● Dataset excerpts:
----

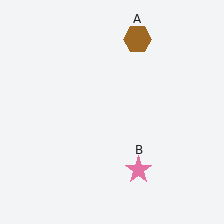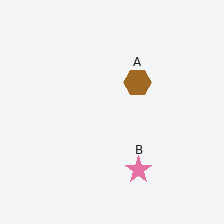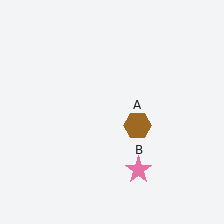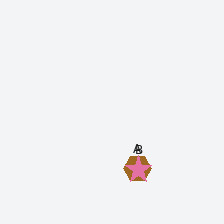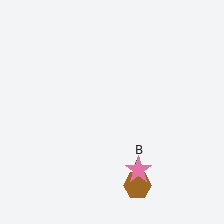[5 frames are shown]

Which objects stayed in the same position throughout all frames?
Pink star (object B) remained stationary.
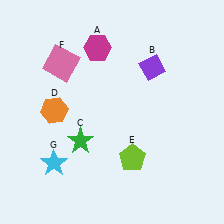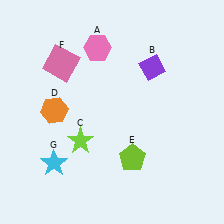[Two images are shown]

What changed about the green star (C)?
In Image 1, C is green. In Image 2, it changed to lime.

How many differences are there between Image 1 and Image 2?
There are 2 differences between the two images.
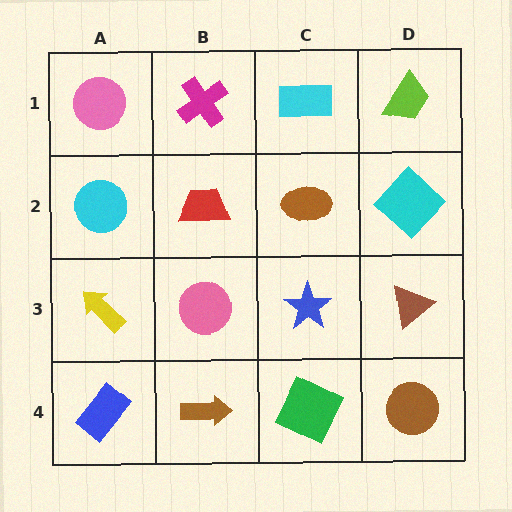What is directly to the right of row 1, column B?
A cyan rectangle.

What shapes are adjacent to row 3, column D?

----

● Instruction: Skip the pictures; extract only the lines from the line with "What is directly" through the final line of the material, exactly as they appear.

● Result below:
What is directly to the right of row 1, column B?
A cyan rectangle.

What shapes are adjacent to row 3, column D?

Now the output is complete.